§ EXTRACTED DATA:
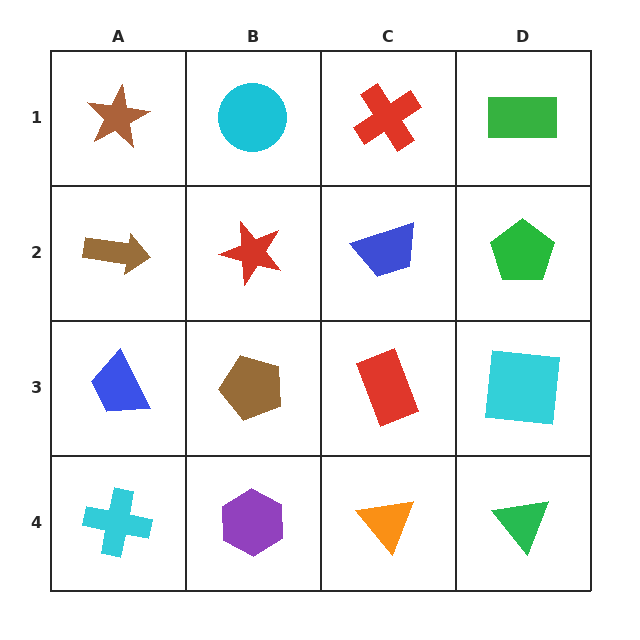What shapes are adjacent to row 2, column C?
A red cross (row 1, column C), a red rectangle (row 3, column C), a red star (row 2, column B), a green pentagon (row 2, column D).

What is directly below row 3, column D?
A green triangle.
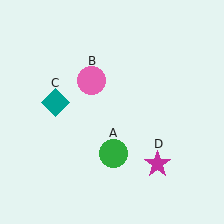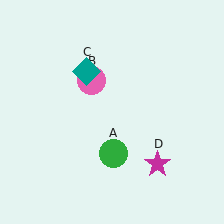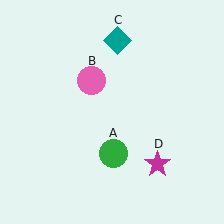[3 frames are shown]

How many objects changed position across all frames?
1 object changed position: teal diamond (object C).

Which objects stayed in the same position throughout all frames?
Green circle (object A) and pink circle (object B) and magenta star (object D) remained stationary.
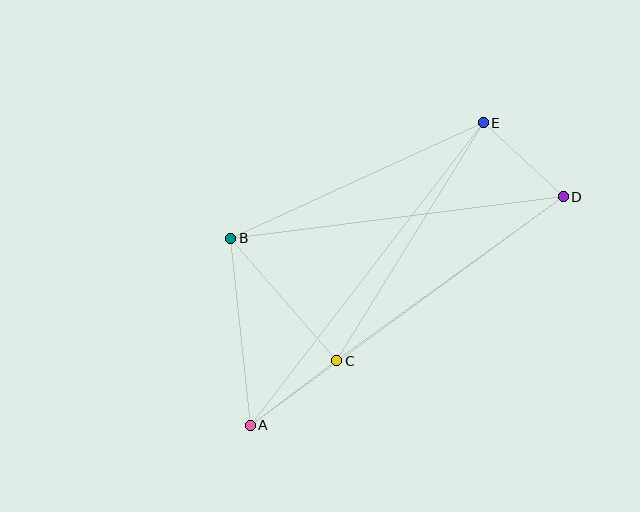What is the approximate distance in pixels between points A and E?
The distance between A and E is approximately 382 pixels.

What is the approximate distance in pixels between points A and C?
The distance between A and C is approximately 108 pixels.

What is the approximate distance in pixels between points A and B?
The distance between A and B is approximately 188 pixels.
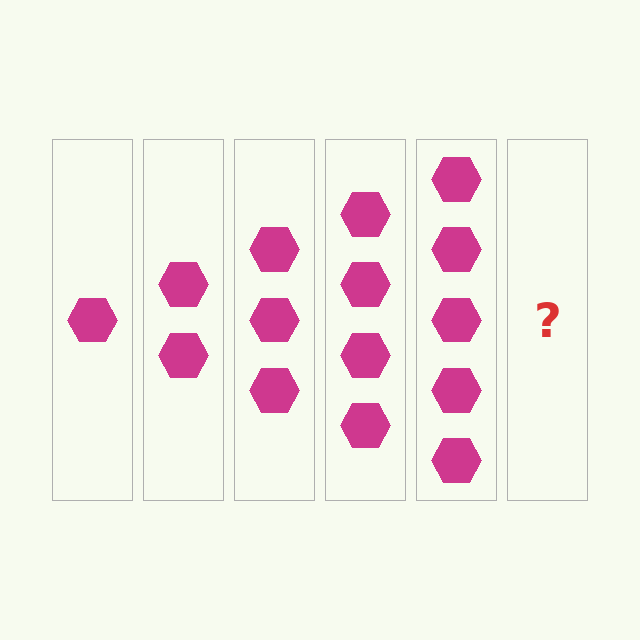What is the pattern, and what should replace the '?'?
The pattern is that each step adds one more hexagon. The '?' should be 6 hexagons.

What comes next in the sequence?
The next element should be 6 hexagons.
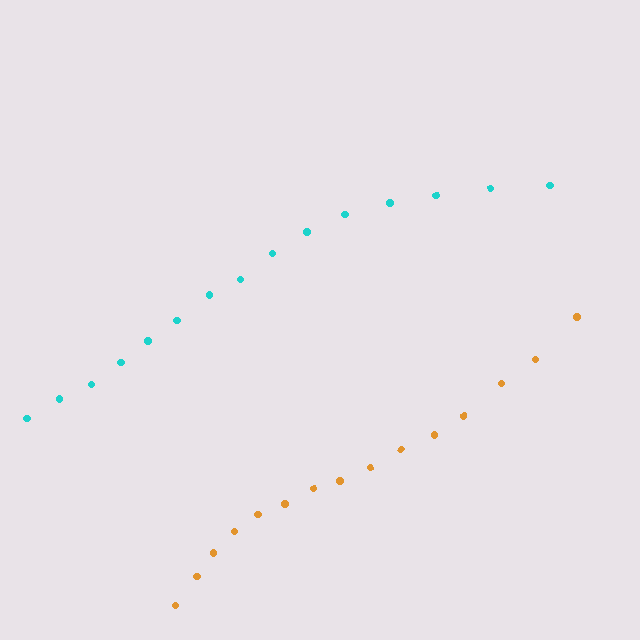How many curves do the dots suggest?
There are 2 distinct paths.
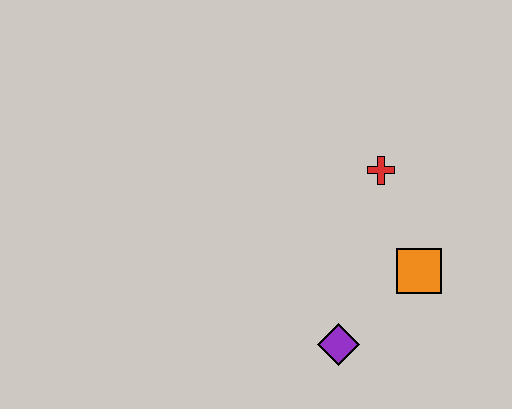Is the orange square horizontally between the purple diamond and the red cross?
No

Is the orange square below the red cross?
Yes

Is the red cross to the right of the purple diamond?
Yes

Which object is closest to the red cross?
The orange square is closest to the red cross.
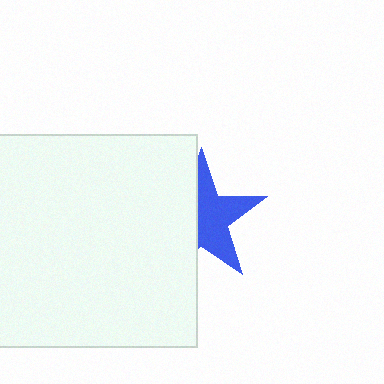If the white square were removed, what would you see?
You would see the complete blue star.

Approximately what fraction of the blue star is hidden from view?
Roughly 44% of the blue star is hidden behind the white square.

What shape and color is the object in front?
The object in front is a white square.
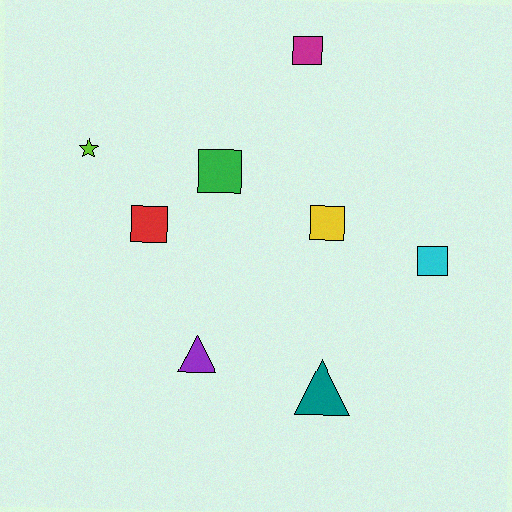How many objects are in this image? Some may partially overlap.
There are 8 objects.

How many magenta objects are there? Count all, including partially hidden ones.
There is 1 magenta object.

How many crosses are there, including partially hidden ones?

§ EXERCISE: Each line of the material must be retyped exactly, except that images are omitted.

§ RESULT OF THE EXERCISE:
What shapes are adjacent to row 2, column C?
A red cross (row 1, column C), a red rectangle (row 3, column C), a red star (row 2, column B), a green pentagon (row 2, column D).

What is directly below row 3, column D?
A green triangle.
[3 frames are shown]

How many objects changed position across all frames?
1 object changed position: teal diamond (object C).

Which objects stayed in the same position throughout all frames?
Green circle (object A) and pink circle (object B) and magenta star (object D) remained stationary.
What is the approximate distance in pixels between points A and E?
The distance between A and E is approximately 382 pixels.

What is the approximate distance in pixels between points A and C?
The distance between A and C is approximately 108 pixels.

What is the approximate distance in pixels between points A and B?
The distance between A and B is approximately 188 pixels.
What is the pattern, and what should replace the '?'?
The pattern is that each step adds one more hexagon. The '?' should be 6 hexagons.

What comes next in the sequence?
The next element should be 6 hexagons.
How many curves do the dots suggest?
There are 2 distinct paths.
Is the orange square horizontally between the purple diamond and the red cross?
No

Is the orange square below the red cross?
Yes

Is the red cross to the right of the purple diamond?
Yes

Which object is closest to the red cross?
The orange square is closest to the red cross.
If the white square were removed, what would you see?
You would see the complete blue star.

Approximately what fraction of the blue star is hidden from view?
Roughly 44% of the blue star is hidden behind the white square.

What shape and color is the object in front?
The object in front is a white square.
How many objects are in this image? Some may partially overlap.
There are 8 objects.

How many magenta objects are there? Count all, including partially hidden ones.
There is 1 magenta object.

How many crosses are there, including partially hidden ones?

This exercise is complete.